WHAT THE TASK ASKS
Only the lines from the one containing "How many pac-man" through the end of the data below should be copied, each exactly as written and with both ends kept.

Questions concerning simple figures
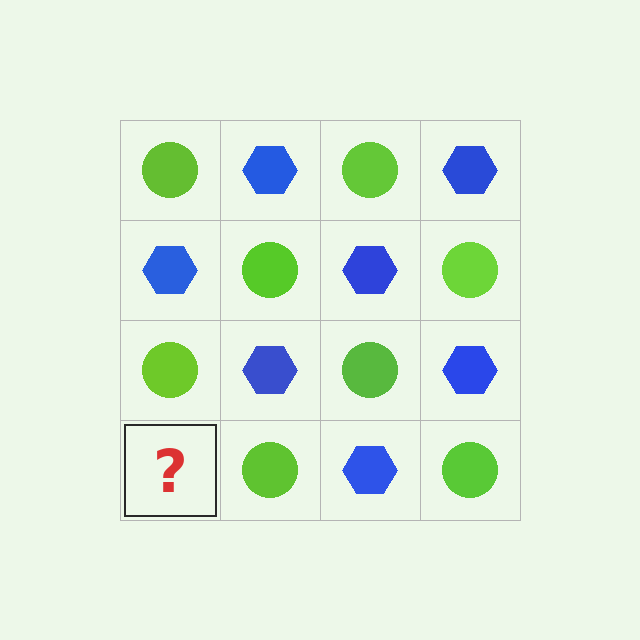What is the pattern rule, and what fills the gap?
The rule is that it alternates lime circle and blue hexagon in a checkerboard pattern. The gap should be filled with a blue hexagon.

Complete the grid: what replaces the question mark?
The question mark should be replaced with a blue hexagon.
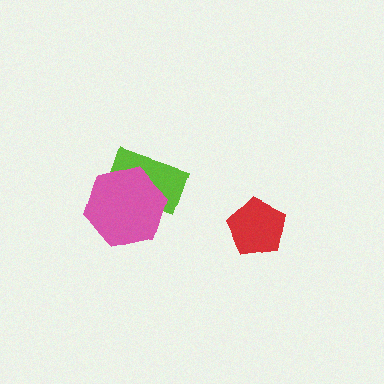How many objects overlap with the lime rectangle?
1 object overlaps with the lime rectangle.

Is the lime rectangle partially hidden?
Yes, it is partially covered by another shape.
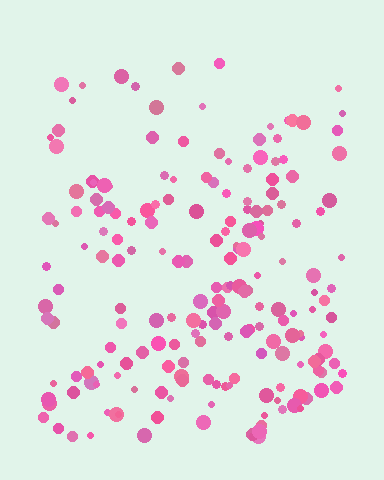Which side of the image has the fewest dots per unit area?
The top.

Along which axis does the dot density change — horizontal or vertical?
Vertical.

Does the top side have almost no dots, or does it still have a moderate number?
Still a moderate number, just noticeably fewer than the bottom.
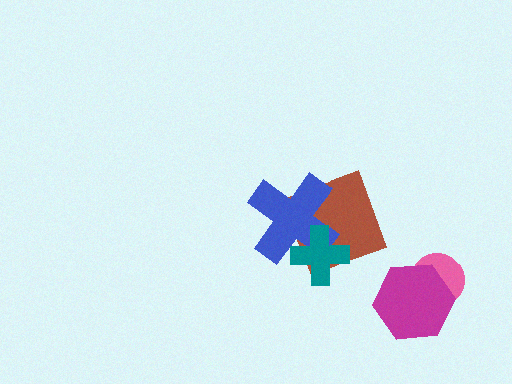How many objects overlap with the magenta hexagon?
1 object overlaps with the magenta hexagon.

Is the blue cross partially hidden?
Yes, it is partially covered by another shape.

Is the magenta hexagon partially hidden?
No, no other shape covers it.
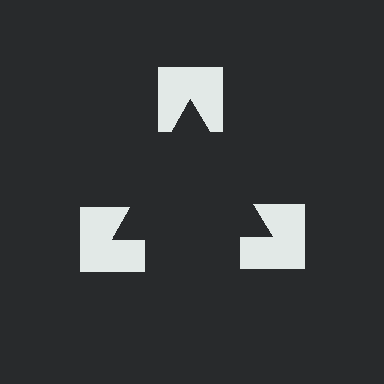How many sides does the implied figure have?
3 sides.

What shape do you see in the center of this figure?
An illusory triangle — its edges are inferred from the aligned wedge cuts in the notched squares, not physically drawn.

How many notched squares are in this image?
There are 3 — one at each vertex of the illusory triangle.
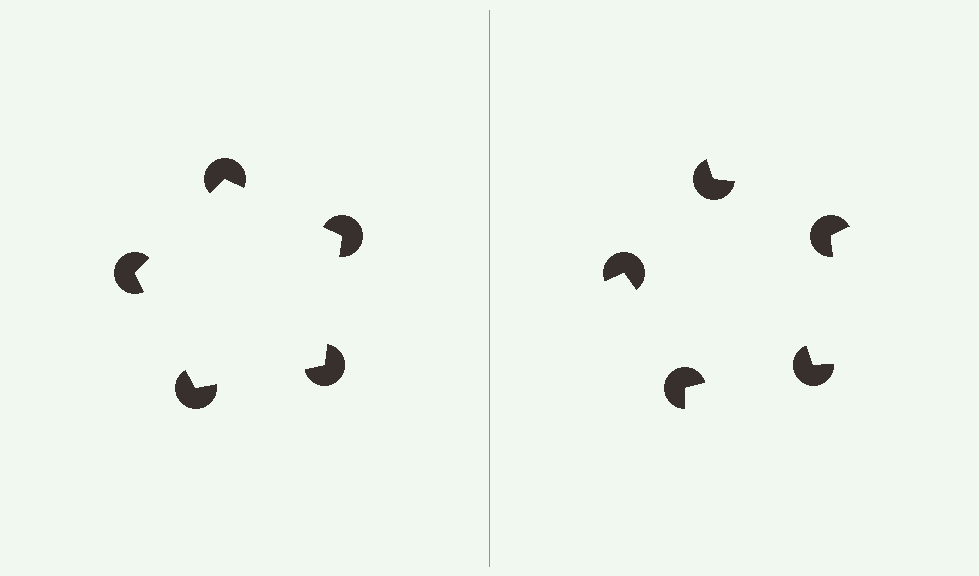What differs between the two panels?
The pac-man discs are positioned identically on both sides; only the wedge orientations differ. On the left they align to a pentagon; on the right they are misaligned.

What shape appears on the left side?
An illusory pentagon.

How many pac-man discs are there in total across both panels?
10 — 5 on each side.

TASK SOLUTION
How many pac-man discs are there in total across both panels?
10 — 5 on each side.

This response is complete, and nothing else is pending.